**Brief**
Without including any images, repeat the data exactly.

**Exercise inputs**
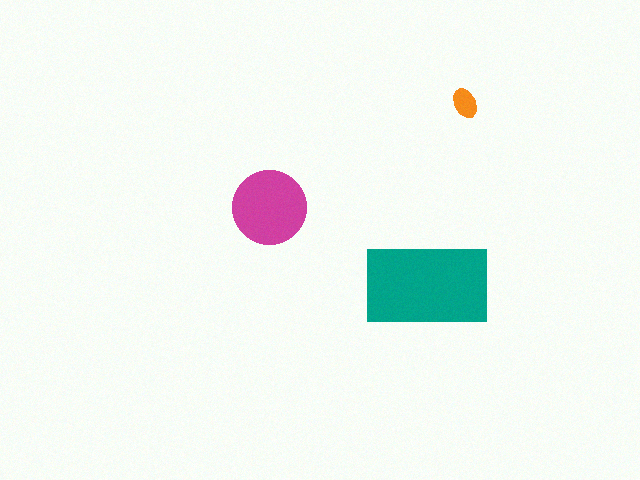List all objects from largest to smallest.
The teal rectangle, the magenta circle, the orange ellipse.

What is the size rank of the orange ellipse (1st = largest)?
3rd.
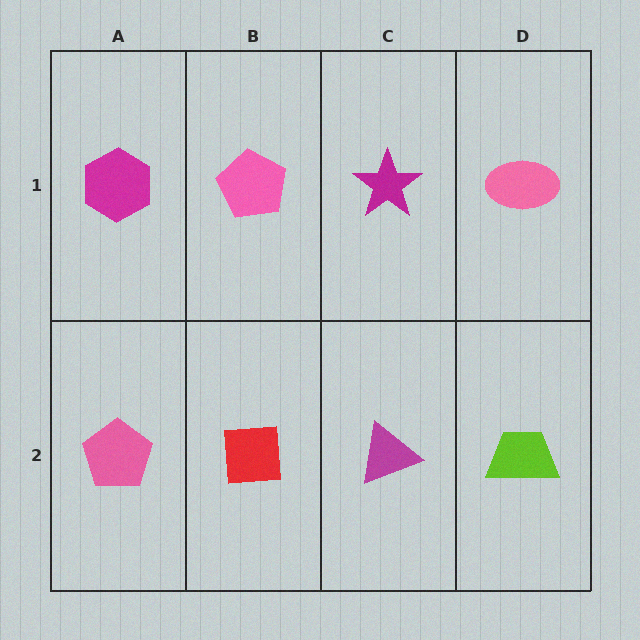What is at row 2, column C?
A magenta triangle.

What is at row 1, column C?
A magenta star.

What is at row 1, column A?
A magenta hexagon.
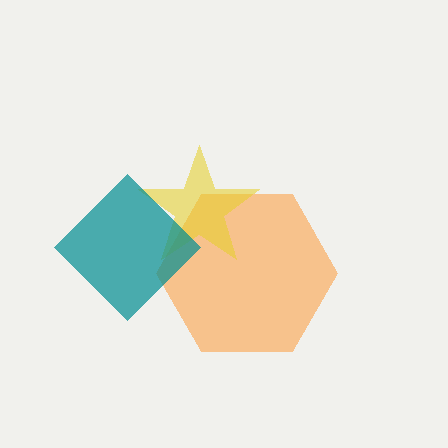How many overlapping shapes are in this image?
There are 3 overlapping shapes in the image.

**Worked answer**
List all objects from largest to smallest.
The teal rectangle, the magenta circle, the orange ellipse.

What is the size rank of the orange ellipse (1st = largest)?
3rd.
What is at row 2, column C?
A magenta triangle.

What is at row 1, column C?
A magenta star.

What is at row 1, column A?
A magenta hexagon.
How many overlapping shapes are in this image?
There are 3 overlapping shapes in the image.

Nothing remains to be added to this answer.